Supplied data:
--------------------------------
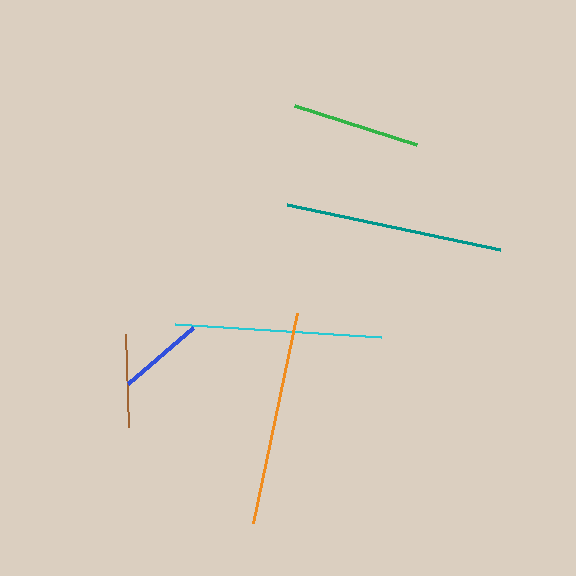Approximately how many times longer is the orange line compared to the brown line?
The orange line is approximately 2.3 times the length of the brown line.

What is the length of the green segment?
The green segment is approximately 128 pixels long.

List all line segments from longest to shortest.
From longest to shortest: teal, orange and cyan (about equal), green, brown and blue (about equal).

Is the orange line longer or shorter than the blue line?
The orange line is longer than the blue line.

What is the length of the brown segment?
The brown segment is approximately 92 pixels long.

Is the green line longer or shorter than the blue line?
The green line is longer than the blue line.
--------------------------------
What you will do: Every entry should be returned exactly as written, minus the pictures.

Final result:
Approximately how many times longer is the orange line compared to the brown line?
The orange line is approximately 2.3 times the length of the brown line.

What is the length of the green segment?
The green segment is approximately 128 pixels long.

List all line segments from longest to shortest.
From longest to shortest: teal, orange and cyan (about equal), green, brown and blue (about equal).

Is the orange line longer or shorter than the blue line?
The orange line is longer than the blue line.

What is the length of the brown segment?
The brown segment is approximately 92 pixels long.

Is the green line longer or shorter than the blue line?
The green line is longer than the blue line.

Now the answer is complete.